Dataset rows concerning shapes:
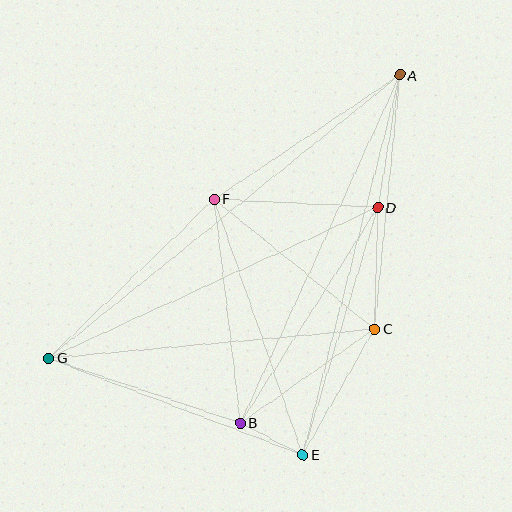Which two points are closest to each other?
Points B and E are closest to each other.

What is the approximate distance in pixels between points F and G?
The distance between F and G is approximately 230 pixels.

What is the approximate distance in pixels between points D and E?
The distance between D and E is approximately 259 pixels.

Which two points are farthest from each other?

- WHAT TO PRODUCE
Quote every record above exactly, omitting any pictures they contain.

- COMPLETE RESPONSE
Which two points are closest to each other?
Points B and E are closest to each other.

What is the approximate distance in pixels between points F and G?
The distance between F and G is approximately 230 pixels.

What is the approximate distance in pixels between points D and E?
The distance between D and E is approximately 259 pixels.

Which two points are farthest from each other?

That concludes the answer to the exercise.